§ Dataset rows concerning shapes
[Start]
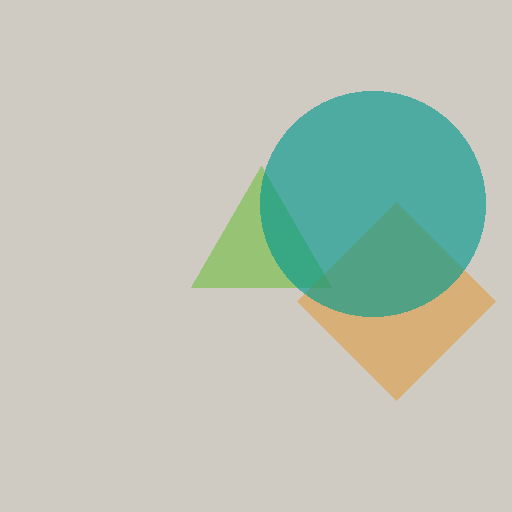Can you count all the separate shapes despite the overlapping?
Yes, there are 3 separate shapes.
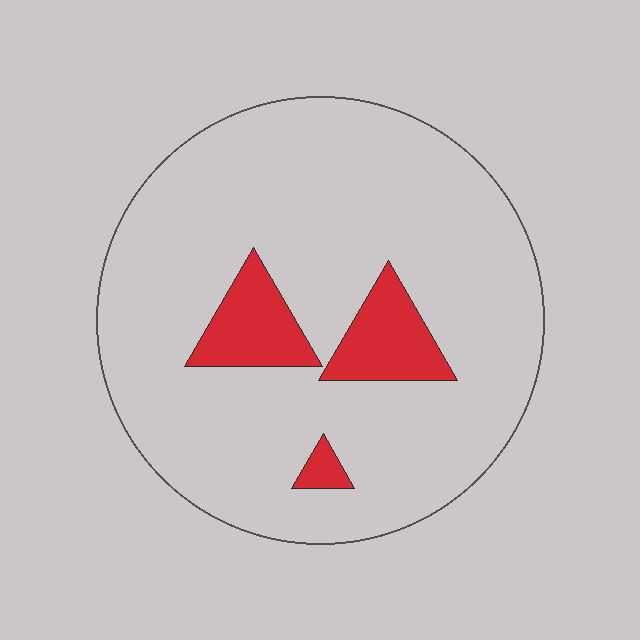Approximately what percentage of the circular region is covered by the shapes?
Approximately 10%.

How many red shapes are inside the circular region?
3.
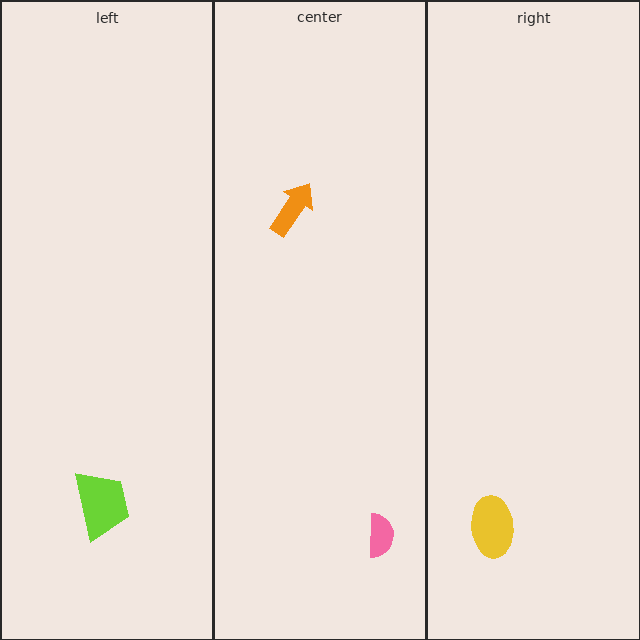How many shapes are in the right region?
1.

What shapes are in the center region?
The orange arrow, the pink semicircle.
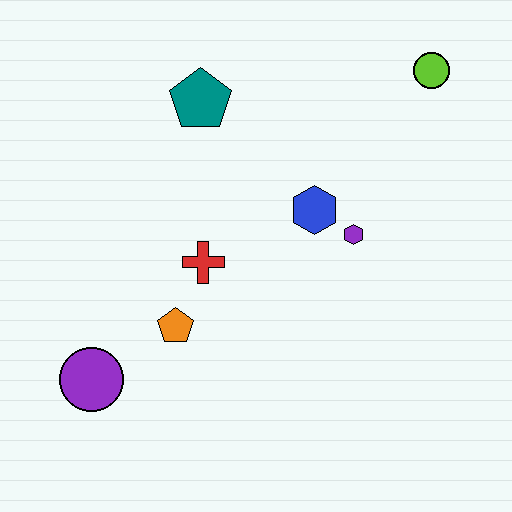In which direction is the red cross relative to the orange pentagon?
The red cross is above the orange pentagon.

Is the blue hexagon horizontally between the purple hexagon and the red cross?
Yes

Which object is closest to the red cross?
The orange pentagon is closest to the red cross.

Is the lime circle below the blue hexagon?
[End]
Copy out exactly the lines between the line with "Which object is closest to the red cross?" and the last line of the entries, counting both of those lines.

Which object is closest to the red cross?
The orange pentagon is closest to the red cross.

Is the lime circle below the blue hexagon?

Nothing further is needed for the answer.